▶ Your objective: Begin at the line containing "What is the large" and copy exactly through the last line of the listing, skipping every picture.

▶ Input for this task:
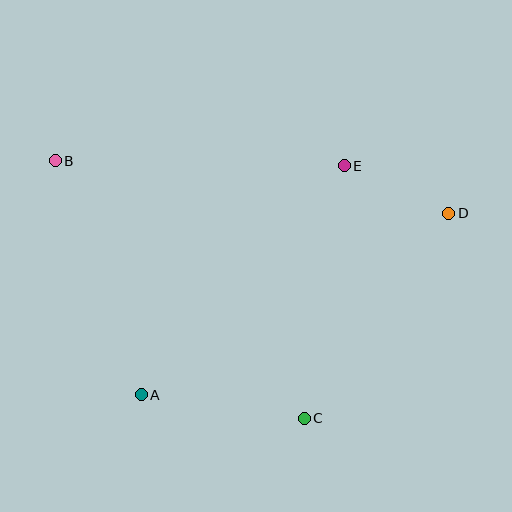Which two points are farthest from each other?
Points B and D are farthest from each other.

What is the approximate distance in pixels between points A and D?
The distance between A and D is approximately 357 pixels.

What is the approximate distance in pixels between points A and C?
The distance between A and C is approximately 165 pixels.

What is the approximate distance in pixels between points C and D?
The distance between C and D is approximately 251 pixels.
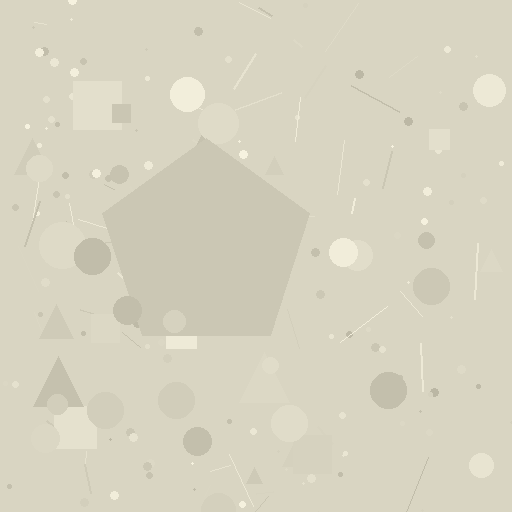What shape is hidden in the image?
A pentagon is hidden in the image.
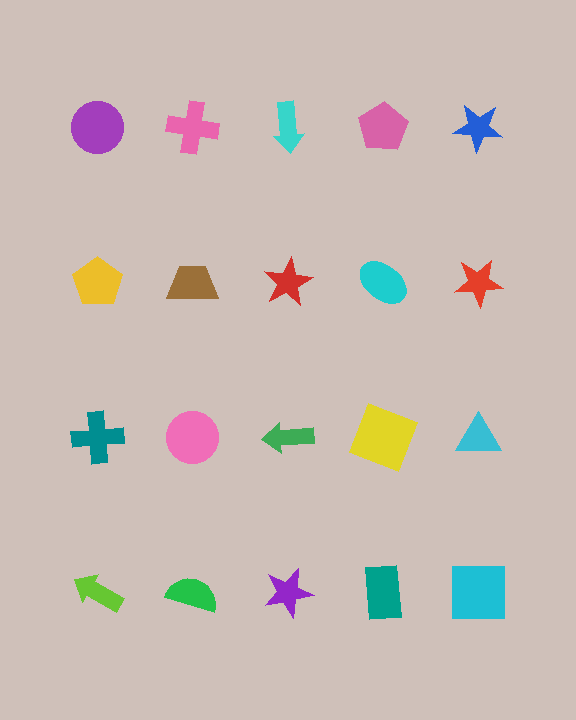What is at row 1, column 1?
A purple circle.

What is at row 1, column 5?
A blue star.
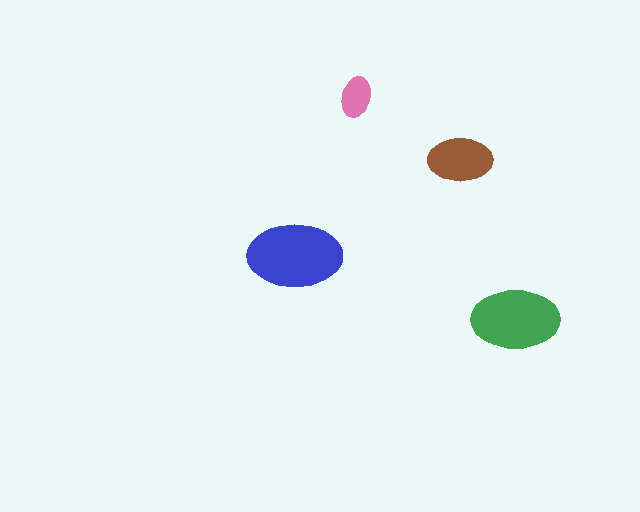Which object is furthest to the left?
The blue ellipse is leftmost.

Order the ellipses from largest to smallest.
the blue one, the green one, the brown one, the pink one.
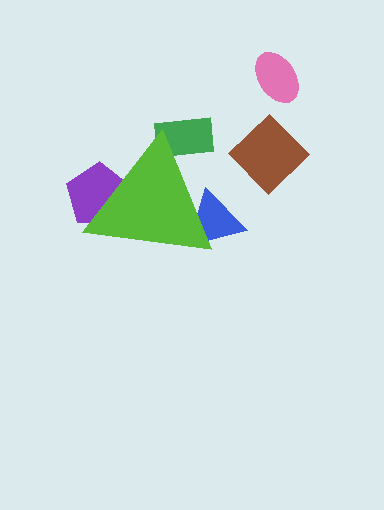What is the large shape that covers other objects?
A lime triangle.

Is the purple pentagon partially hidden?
Yes, the purple pentagon is partially hidden behind the lime triangle.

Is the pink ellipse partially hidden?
No, the pink ellipse is fully visible.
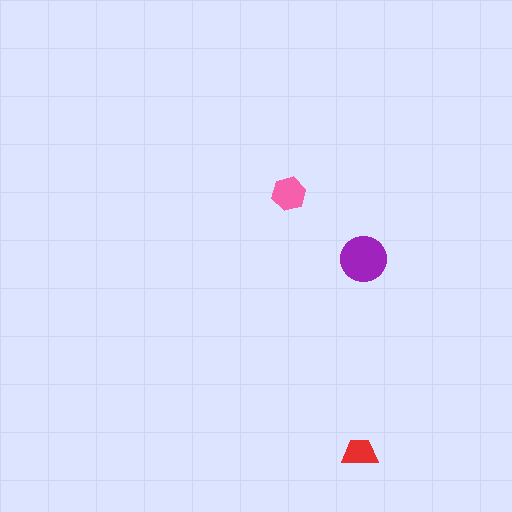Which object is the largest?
The purple circle.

▶ Expected answer:
What is the large shape that covers other objects?
A lime triangle.

Is the purple pentagon partially hidden?
Yes, the purple pentagon is partially hidden behind the lime triangle.

Is the pink ellipse partially hidden?
No, the pink ellipse is fully visible.
Which object is the largest?
The purple circle.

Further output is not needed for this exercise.